Please print every record below exactly as it appears.

## [Dataset records]
# # #

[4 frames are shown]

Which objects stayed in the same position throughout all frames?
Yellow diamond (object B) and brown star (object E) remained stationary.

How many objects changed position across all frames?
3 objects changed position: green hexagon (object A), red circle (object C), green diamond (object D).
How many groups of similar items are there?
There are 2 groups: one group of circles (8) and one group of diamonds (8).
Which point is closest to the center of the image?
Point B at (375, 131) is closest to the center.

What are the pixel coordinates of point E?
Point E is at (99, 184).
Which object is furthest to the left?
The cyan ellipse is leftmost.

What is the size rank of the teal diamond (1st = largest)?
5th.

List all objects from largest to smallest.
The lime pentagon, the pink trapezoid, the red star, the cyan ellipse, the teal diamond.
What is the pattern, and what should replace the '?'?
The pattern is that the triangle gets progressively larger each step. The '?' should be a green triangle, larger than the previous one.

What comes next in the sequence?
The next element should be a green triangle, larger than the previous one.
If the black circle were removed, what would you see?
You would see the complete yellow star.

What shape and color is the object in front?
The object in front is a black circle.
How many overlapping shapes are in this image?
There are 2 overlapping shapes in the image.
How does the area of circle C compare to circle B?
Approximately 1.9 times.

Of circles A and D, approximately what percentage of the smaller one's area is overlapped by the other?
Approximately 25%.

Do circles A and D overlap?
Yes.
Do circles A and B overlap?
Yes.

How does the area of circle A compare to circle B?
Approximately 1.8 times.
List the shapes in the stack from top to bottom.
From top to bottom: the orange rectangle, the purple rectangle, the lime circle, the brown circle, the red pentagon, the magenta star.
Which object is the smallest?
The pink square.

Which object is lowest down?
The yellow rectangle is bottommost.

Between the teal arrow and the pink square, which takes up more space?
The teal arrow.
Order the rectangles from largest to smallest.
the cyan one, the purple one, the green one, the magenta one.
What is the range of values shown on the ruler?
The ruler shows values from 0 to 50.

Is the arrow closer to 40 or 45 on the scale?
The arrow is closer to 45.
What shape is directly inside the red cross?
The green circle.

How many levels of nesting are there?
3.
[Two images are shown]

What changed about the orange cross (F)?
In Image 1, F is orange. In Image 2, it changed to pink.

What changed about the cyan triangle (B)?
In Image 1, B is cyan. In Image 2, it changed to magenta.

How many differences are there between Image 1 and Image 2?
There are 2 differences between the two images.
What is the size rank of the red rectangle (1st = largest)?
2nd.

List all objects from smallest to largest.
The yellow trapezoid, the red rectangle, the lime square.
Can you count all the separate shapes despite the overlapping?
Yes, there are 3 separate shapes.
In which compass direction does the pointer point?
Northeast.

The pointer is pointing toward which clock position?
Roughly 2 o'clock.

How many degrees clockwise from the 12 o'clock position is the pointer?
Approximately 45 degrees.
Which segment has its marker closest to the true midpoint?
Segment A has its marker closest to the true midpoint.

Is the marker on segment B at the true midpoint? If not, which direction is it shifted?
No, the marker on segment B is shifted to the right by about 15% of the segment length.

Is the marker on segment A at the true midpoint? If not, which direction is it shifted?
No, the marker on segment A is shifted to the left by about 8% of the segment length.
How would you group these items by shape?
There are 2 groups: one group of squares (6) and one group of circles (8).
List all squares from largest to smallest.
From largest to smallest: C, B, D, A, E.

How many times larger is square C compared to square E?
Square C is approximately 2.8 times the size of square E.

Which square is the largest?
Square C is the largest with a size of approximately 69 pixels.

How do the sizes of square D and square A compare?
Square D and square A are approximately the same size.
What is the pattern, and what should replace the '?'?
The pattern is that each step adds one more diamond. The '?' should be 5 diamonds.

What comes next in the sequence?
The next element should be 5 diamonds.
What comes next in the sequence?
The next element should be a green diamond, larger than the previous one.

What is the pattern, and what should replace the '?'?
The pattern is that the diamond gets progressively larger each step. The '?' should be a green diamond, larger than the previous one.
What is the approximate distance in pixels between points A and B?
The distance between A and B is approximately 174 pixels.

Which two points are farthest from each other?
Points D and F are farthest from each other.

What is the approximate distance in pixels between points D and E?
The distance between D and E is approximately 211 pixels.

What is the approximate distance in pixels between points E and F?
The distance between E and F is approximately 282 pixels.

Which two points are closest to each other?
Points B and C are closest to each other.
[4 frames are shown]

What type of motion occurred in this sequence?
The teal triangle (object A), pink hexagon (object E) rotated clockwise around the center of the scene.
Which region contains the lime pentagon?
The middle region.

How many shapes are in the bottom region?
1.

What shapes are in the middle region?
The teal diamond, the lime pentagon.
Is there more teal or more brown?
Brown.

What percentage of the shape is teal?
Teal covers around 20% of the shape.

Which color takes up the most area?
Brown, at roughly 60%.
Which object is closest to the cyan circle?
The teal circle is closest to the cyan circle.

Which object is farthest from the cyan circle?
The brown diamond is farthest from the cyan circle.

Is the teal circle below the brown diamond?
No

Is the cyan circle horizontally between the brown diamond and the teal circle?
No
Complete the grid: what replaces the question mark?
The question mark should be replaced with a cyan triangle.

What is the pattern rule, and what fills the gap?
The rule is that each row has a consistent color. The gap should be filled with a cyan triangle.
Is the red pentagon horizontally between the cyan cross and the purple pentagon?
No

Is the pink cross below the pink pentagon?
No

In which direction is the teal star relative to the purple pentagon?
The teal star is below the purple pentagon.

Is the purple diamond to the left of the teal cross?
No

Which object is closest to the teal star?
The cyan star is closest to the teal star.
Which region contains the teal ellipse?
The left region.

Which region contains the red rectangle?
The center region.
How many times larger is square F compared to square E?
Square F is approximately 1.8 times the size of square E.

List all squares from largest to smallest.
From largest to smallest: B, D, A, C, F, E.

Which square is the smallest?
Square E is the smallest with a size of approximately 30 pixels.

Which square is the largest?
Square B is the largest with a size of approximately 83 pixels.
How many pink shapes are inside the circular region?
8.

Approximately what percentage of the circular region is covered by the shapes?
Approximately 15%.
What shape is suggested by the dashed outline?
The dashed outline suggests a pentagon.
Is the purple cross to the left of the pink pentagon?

# # #

## [Solved problem]
[4 frames are shown]

Which objects stayed in the same position throughout all frames?
Yellow diamond (object B) and brown star (object E) remained stationary.

How many objects changed position across all frames?
3 objects changed position: green hexagon (object A), red circle (object C), green diamond (object D).
How many groups of similar items are there?
There are 2 groups: one group of circles (8) and one group of diamonds (8).
Which point is closest to the center of the image?
Point B at (375, 131) is closest to the center.

What are the pixel coordinates of point E?
Point E is at (99, 184).
Which object is furthest to the left?
The cyan ellipse is leftmost.

What is the size rank of the teal diamond (1st = largest)?
5th.

List all objects from largest to smallest.
The lime pentagon, the pink trapezoid, the red star, the cyan ellipse, the teal diamond.
What is the pattern, and what should replace the '?'?
The pattern is that the triangle gets progressively larger each step. The '?' should be a green triangle, larger than the previous one.

What comes next in the sequence?
The next element should be a green triangle, larger than the previous one.
If the black circle were removed, what would you see?
You would see the complete yellow star.

What shape and color is the object in front?
The object in front is a black circle.
How many overlapping shapes are in this image?
There are 2 overlapping shapes in the image.
How does the area of circle C compare to circle B?
Approximately 1.9 times.

Of circles A and D, approximately what percentage of the smaller one's area is overlapped by the other?
Approximately 25%.

Do circles A and D overlap?
Yes.
Do circles A and B overlap?
Yes.

How does the area of circle A compare to circle B?
Approximately 1.8 times.
List the shapes in the stack from top to bottom.
From top to bottom: the orange rectangle, the purple rectangle, the lime circle, the brown circle, the red pentagon, the magenta star.
Which object is the smallest?
The pink square.

Which object is lowest down?
The yellow rectangle is bottommost.

Between the teal arrow and the pink square, which takes up more space?
The teal arrow.
Order the rectangles from largest to smallest.
the cyan one, the purple one, the green one, the magenta one.
What is the range of values shown on the ruler?
The ruler shows values from 0 to 50.

Is the arrow closer to 40 or 45 on the scale?
The arrow is closer to 45.
What shape is directly inside the red cross?
The green circle.

How many levels of nesting are there?
3.
[Two images are shown]

What changed about the orange cross (F)?
In Image 1, F is orange. In Image 2, it changed to pink.

What changed about the cyan triangle (B)?
In Image 1, B is cyan. In Image 2, it changed to magenta.

How many differences are there between Image 1 and Image 2?
There are 2 differences between the two images.
What is the size rank of the red rectangle (1st = largest)?
2nd.

List all objects from smallest to largest.
The yellow trapezoid, the red rectangle, the lime square.
Can you count all the separate shapes despite the overlapping?
Yes, there are 3 separate shapes.
In which compass direction does the pointer point?
Northeast.

The pointer is pointing toward which clock position?
Roughly 2 o'clock.

How many degrees clockwise from the 12 o'clock position is the pointer?
Approximately 45 degrees.
Which segment has its marker closest to the true midpoint?
Segment A has its marker closest to the true midpoint.

Is the marker on segment B at the true midpoint? If not, which direction is it shifted?
No, the marker on segment B is shifted to the right by about 15% of the segment length.

Is the marker on segment A at the true midpoint? If not, which direction is it shifted?
No, the marker on segment A is shifted to the left by about 8% of the segment length.
How would you group these items by shape?
There are 2 groups: one group of squares (6) and one group of circles (8).
List all squares from largest to smallest.
From largest to smallest: C, B, D, A, E.

How many times larger is square C compared to square E?
Square C is approximately 2.8 times the size of square E.

Which square is the largest?
Square C is the largest with a size of approximately 69 pixels.

How do the sizes of square D and square A compare?
Square D and square A are approximately the same size.
What is the pattern, and what should replace the '?'?
The pattern is that each step adds one more diamond. The '?' should be 5 diamonds.

What comes next in the sequence?
The next element should be 5 diamonds.
What comes next in the sequence?
The next element should be a green diamond, larger than the previous one.

What is the pattern, and what should replace the '?'?
The pattern is that the diamond gets progressively larger each step. The '?' should be a green diamond, larger than the previous one.
What is the approximate distance in pixels between points A and B?
The distance between A and B is approximately 174 pixels.

Which two points are farthest from each other?
Points D and F are farthest from each other.

What is the approximate distance in pixels between points D and E?
The distance between D and E is approximately 211 pixels.

What is the approximate distance in pixels between points E and F?
The distance between E and F is approximately 282 pixels.

Which two points are closest to each other?
Points B and C are closest to each other.
[4 frames are shown]

What type of motion occurred in this sequence?
The teal triangle (object A), pink hexagon (object E) rotated clockwise around the center of the scene.
Which region contains the lime pentagon?
The middle region.

How many shapes are in the bottom region?
1.

What shapes are in the middle region?
The teal diamond, the lime pentagon.
Is there more teal or more brown?
Brown.

What percentage of the shape is teal?
Teal covers around 20% of the shape.

Which color takes up the most area?
Brown, at roughly 60%.
Which object is closest to the cyan circle?
The teal circle is closest to the cyan circle.

Which object is farthest from the cyan circle?
The brown diamond is farthest from the cyan circle.

Is the teal circle below the brown diamond?
No

Is the cyan circle horizontally between the brown diamond and the teal circle?
No
Complete the grid: what replaces the question mark?
The question mark should be replaced with a cyan triangle.

What is the pattern rule, and what fills the gap?
The rule is that each row has a consistent color. The gap should be filled with a cyan triangle.
Is the red pentagon horizontally between the cyan cross and the purple pentagon?
No

Is the pink cross below the pink pentagon?
No

In which direction is the teal star relative to the purple pentagon?
The teal star is below the purple pentagon.

Is the purple diamond to the left of the teal cross?
No

Which object is closest to the teal star?
The cyan star is closest to the teal star.
Which region contains the teal ellipse?
The left region.

Which region contains the red rectangle?
The center region.
How many times larger is square F compared to square E?
Square F is approximately 1.8 times the size of square E.

List all squares from largest to smallest.
From largest to smallest: B, D, A, C, F, E.

Which square is the smallest?
Square E is the smallest with a size of approximately 30 pixels.

Which square is the largest?
Square B is the largest with a size of approximately 83 pixels.
How many pink shapes are inside the circular region?
8.

Approximately what percentage of the circular region is covered by the shapes?
Approximately 15%.
What shape is suggested by the dashed outline?
The dashed outline suggests a pentagon.
Is the purple cross to the left of the pink pentagon?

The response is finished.